═════ Data for the task

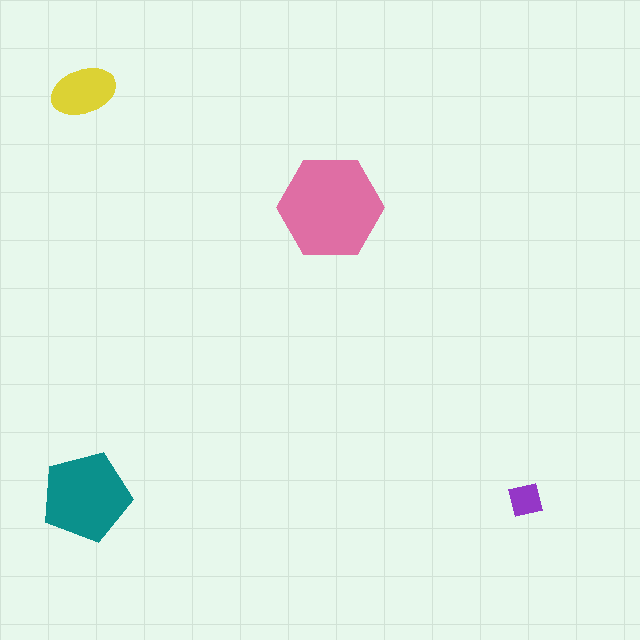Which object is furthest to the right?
The purple square is rightmost.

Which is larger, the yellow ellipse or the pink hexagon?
The pink hexagon.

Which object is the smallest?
The purple square.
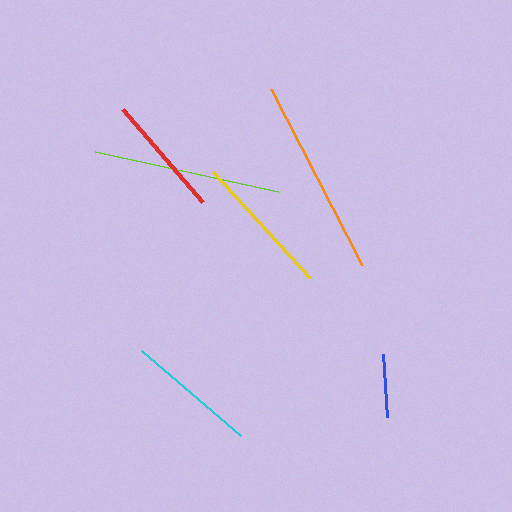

══════════

Prompt: Leave out every picture and copy the rest of the records exactly.

Response:
Which object is furthest to the right?
The purple square is rightmost.

Which is larger, the yellow ellipse or the pink hexagon?
The pink hexagon.

Which object is the smallest?
The purple square.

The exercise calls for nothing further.